* _PROBLEM_
Skip the images and return the records below exactly.

* _MATERIAL FOR THIS TASK_
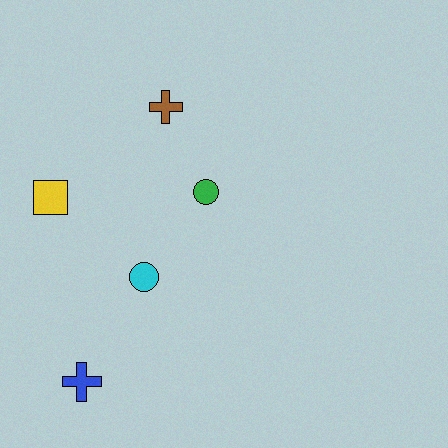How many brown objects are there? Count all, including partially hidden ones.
There is 1 brown object.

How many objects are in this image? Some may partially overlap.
There are 5 objects.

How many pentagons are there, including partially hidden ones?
There are no pentagons.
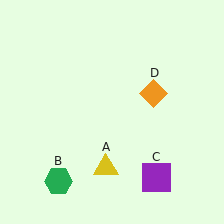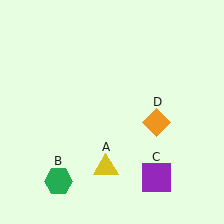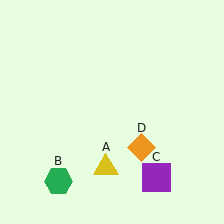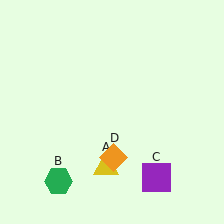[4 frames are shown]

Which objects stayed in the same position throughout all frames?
Yellow triangle (object A) and green hexagon (object B) and purple square (object C) remained stationary.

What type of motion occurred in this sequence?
The orange diamond (object D) rotated clockwise around the center of the scene.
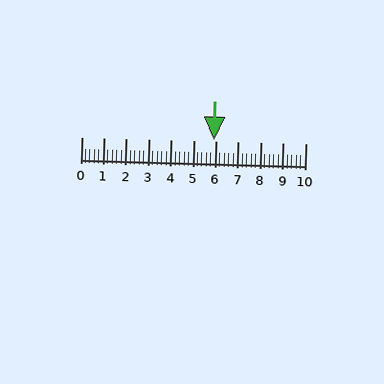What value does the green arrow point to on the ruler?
The green arrow points to approximately 5.9.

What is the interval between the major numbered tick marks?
The major tick marks are spaced 1 units apart.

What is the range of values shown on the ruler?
The ruler shows values from 0 to 10.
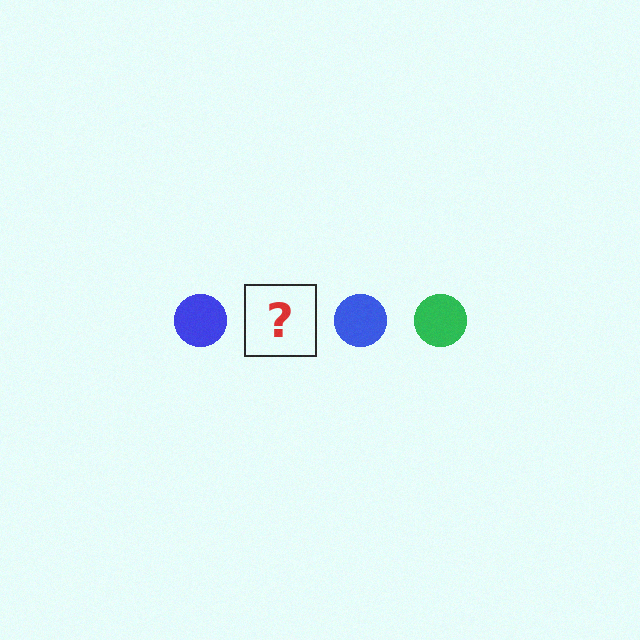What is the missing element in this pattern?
The missing element is a green circle.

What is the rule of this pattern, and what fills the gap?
The rule is that the pattern cycles through blue, green circles. The gap should be filled with a green circle.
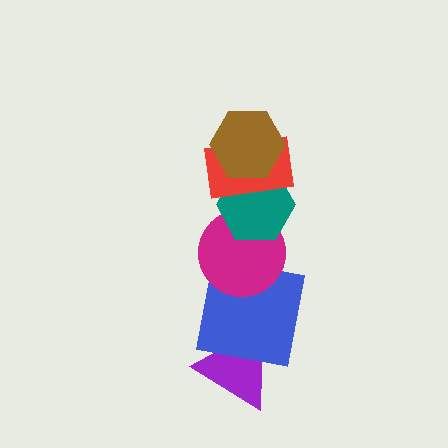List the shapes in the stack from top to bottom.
From top to bottom: the brown hexagon, the red rectangle, the teal hexagon, the magenta circle, the blue square, the purple triangle.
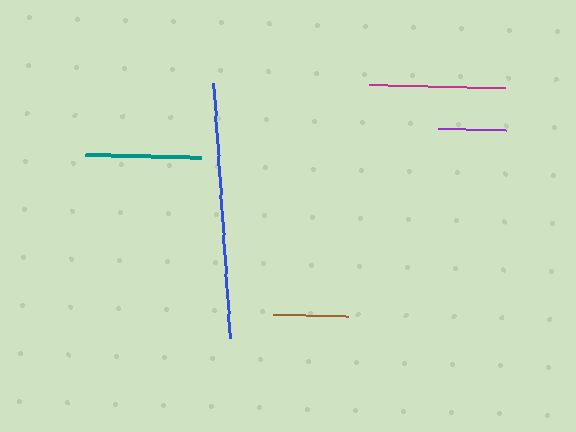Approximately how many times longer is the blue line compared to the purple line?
The blue line is approximately 3.8 times the length of the purple line.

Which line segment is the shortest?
The purple line is the shortest at approximately 68 pixels.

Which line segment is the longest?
The blue line is the longest at approximately 255 pixels.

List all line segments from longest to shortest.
From longest to shortest: blue, magenta, teal, brown, purple.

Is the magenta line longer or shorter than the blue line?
The blue line is longer than the magenta line.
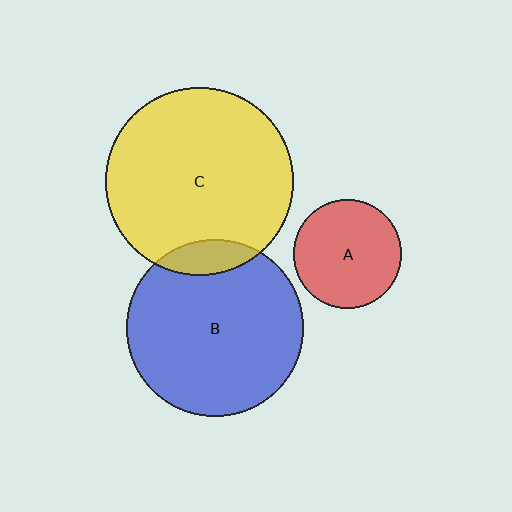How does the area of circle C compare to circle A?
Approximately 3.0 times.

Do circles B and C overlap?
Yes.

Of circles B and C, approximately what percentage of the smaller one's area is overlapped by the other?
Approximately 10%.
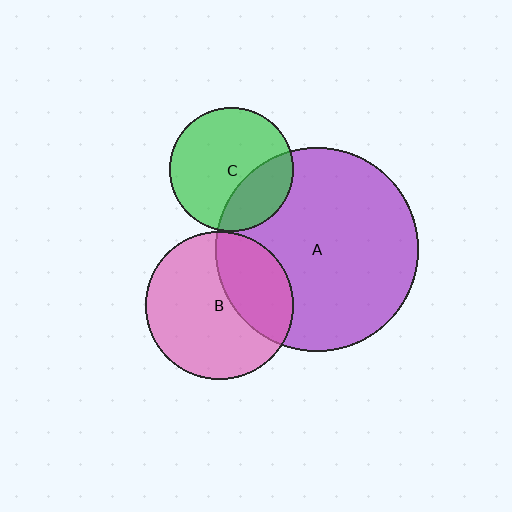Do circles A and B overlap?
Yes.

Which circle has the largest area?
Circle A (purple).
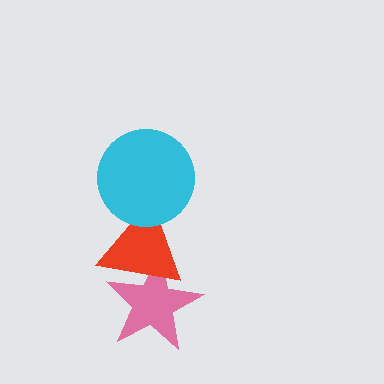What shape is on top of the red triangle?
The cyan circle is on top of the red triangle.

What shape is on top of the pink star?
The red triangle is on top of the pink star.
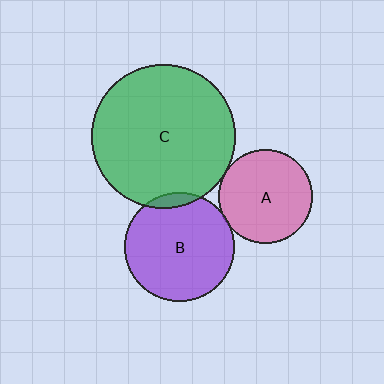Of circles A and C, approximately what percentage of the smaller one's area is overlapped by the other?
Approximately 5%.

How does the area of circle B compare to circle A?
Approximately 1.4 times.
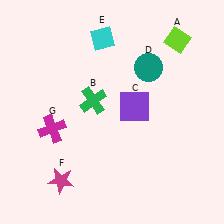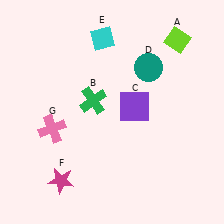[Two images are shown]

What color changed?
The cross (G) changed from magenta in Image 1 to pink in Image 2.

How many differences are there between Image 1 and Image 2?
There is 1 difference between the two images.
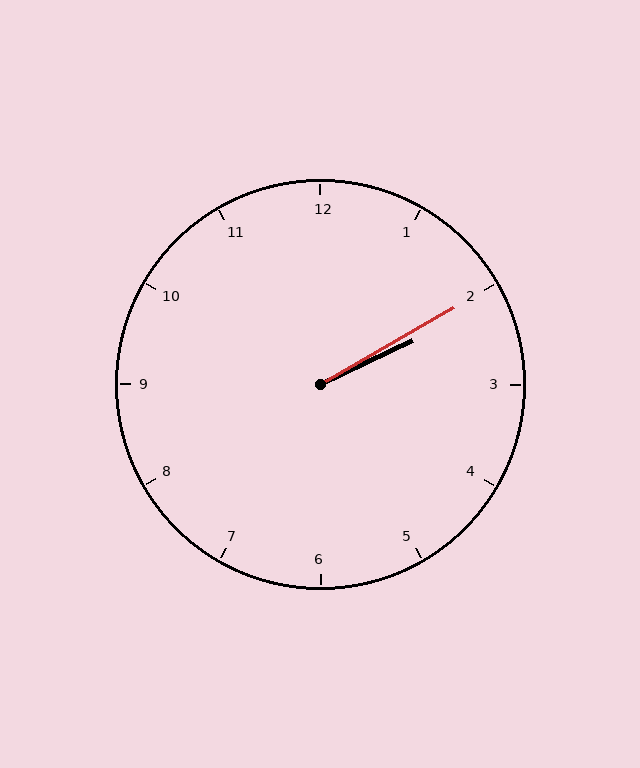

* _OUTPUT FOR THIS TASK_
How many brown objects are there? Count all, including partially hidden ones.
There is 1 brown object.

How many objects are in this image? Some may partially overlap.
There are 5 objects.

How many pentagons are there, including partially hidden ones?
There are no pentagons.
[4 frames are shown]

Which objects stayed in the same position throughout all frames?
Yellow triangle (object A) and green hexagon (object B) and purple square (object C) remained stationary.

What type of motion occurred in this sequence?
The orange diamond (object D) rotated clockwise around the center of the scene.
What value does the green arrow point to on the ruler?
The green arrow points to approximately 5.9.

What is the interval between the major numbered tick marks?
The major tick marks are spaced 1 units apart.

What is the range of values shown on the ruler?
The ruler shows values from 0 to 10.
What is the missing element in this pattern?
The missing element is a green circle.

What is the rule of this pattern, and what fills the gap?
The rule is that the pattern cycles through blue, green circles. The gap should be filled with a green circle.
List the shapes in the stack from top to bottom.
From top to bottom: the brown hexagon, the red rectangle, the teal hexagon, the magenta circle, the blue square, the purple triangle.
Approximately how many times longer is the blue line compared to the purple line?
The blue line is approximately 3.8 times the length of the purple line.

Which line segment is the shortest?
The purple line is the shortest at approximately 68 pixels.

Which line segment is the longest?
The blue line is the longest at approximately 255 pixels.

List all line segments from longest to shortest.
From longest to shortest: blue, magenta, teal, brown, purple.

Is the magenta line longer or shorter than the blue line?
The blue line is longer than the magenta line.
How does the area of circle C compare to circle A?
Approximately 3.0 times.

Do circles B and C overlap?
Yes.

Of circles B and C, approximately what percentage of the smaller one's area is overlapped by the other?
Approximately 10%.
Do circles A and B overlap?
Yes.

Which circle has the largest area?
Circle A (purple).
What shape is on top of the red triangle?
The cyan circle is on top of the red triangle.

What shape is on top of the pink star?
The red triangle is on top of the pink star.
Of circles A and C, approximately what percentage of the smaller one's area is overlapped by the other?
Approximately 5%.

How does the area of circle B compare to circle A?
Approximately 1.4 times.
[Two images are shown]

What color changed?
The cross (G) changed from magenta in Image 1 to pink in Image 2.

How many differences are there between Image 1 and Image 2?
There is 1 difference between the two images.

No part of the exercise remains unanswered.